## Short problem:
All the data must come back unchanged, except that pictures are left out.

═════ Source material

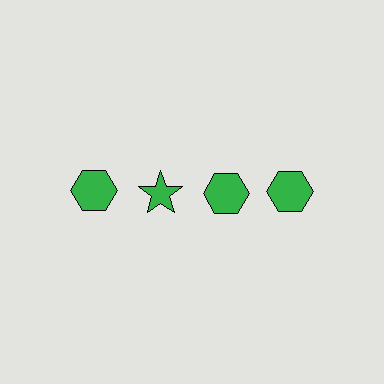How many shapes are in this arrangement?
There are 4 shapes arranged in a grid pattern.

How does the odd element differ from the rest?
It has a different shape: star instead of hexagon.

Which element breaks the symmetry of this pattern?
The green star in the top row, second from left column breaks the symmetry. All other shapes are green hexagons.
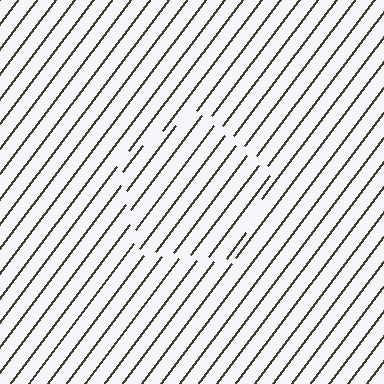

══════════

## Problem solution:
How many shapes are in this arrangement?
There are 4 shapes arranged in a grid pattern.

How does the odd element differ from the rest?
It has a different shape: star instead of hexagon.

Which element breaks the symmetry of this pattern?
The green star in the top row, second from left column breaks the symmetry. All other shapes are green hexagons.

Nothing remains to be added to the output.